_THE EXERCISE_
Reproduce every line of the material below, but drop the pictures.

_MATERIAL PROVIDED_
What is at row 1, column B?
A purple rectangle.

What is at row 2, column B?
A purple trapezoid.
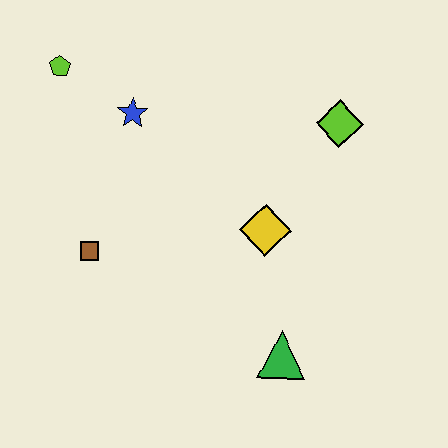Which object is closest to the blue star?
The lime pentagon is closest to the blue star.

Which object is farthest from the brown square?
The lime diamond is farthest from the brown square.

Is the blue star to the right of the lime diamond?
No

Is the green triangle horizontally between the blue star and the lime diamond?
Yes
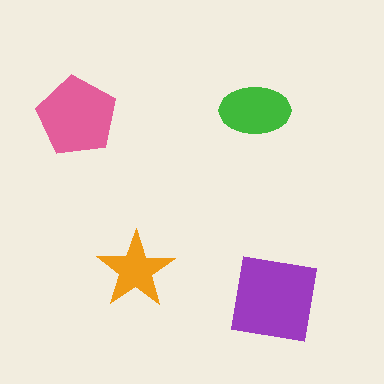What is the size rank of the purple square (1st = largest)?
1st.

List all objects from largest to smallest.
The purple square, the pink pentagon, the green ellipse, the orange star.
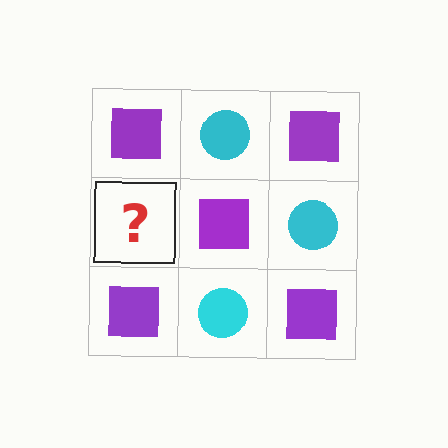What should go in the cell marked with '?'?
The missing cell should contain a cyan circle.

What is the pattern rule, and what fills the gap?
The rule is that it alternates purple square and cyan circle in a checkerboard pattern. The gap should be filled with a cyan circle.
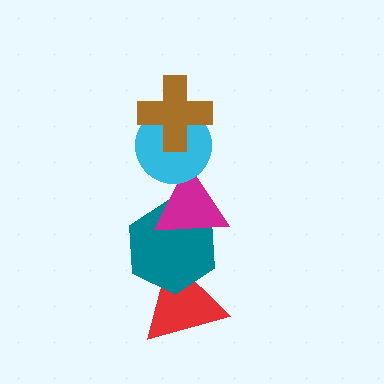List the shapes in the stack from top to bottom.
From top to bottom: the brown cross, the cyan circle, the magenta triangle, the teal hexagon, the red triangle.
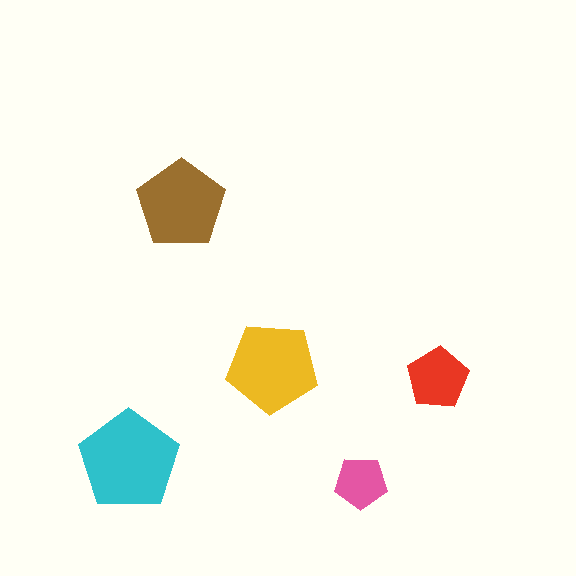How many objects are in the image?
There are 5 objects in the image.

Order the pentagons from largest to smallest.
the cyan one, the yellow one, the brown one, the red one, the pink one.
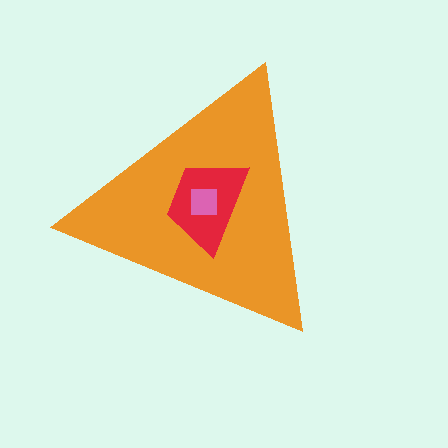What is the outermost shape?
The orange triangle.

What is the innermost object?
The pink square.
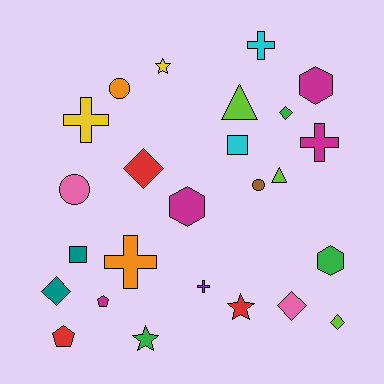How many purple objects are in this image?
There is 1 purple object.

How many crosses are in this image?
There are 5 crosses.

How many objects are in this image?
There are 25 objects.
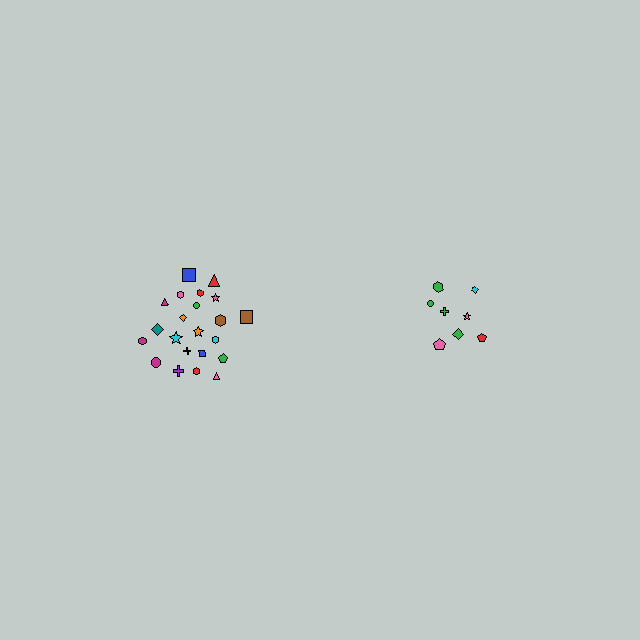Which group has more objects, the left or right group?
The left group.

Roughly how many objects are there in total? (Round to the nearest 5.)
Roughly 30 objects in total.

_CORRECT ANSWER_
What is at row 1, column B?
A purple rectangle.

What is at row 2, column B?
A purple trapezoid.
Which object is closest to the blue star?
The lime pentagon is closest to the blue star.

Which object is farthest from the brown square?
The lime diamond is farthest from the brown square.

Is the blue star to the right of the lime diamond?
No

Is the green triangle horizontally between the blue star and the lime diamond?
Yes
What is the size rank of the purple square (1st = largest)?
1st.

List all objects from largest to smallest.
The purple square, the pink pentagon, the green ellipse, the orange star.
What should go in the cell marked with '?'?
The missing cell should contain a cyan circle.

What is the pattern rule, and what fills the gap?
The rule is that it alternates purple square and cyan circle in a checkerboard pattern. The gap should be filled with a cyan circle.
List the shapes in the stack from top to bottom.
From top to bottom: the brown cross, the cyan circle, the magenta triangle, the teal hexagon, the red triangle.
How many objects are in the image?
There are 5 objects in the image.

Order the pentagons from largest to smallest.
the cyan one, the yellow one, the brown one, the red one, the pink one.
What is the outermost shape?
The orange triangle.

What is the innermost object?
The pink square.
How many purple objects are in this image?
There is 1 purple object.

How many crosses are in this image?
There are 5 crosses.

How many objects are in this image?
There are 25 objects.
Which group has more objects, the left or right group?
The left group.

Roughly how many objects are there in total? (Round to the nearest 5.)
Roughly 30 objects in total.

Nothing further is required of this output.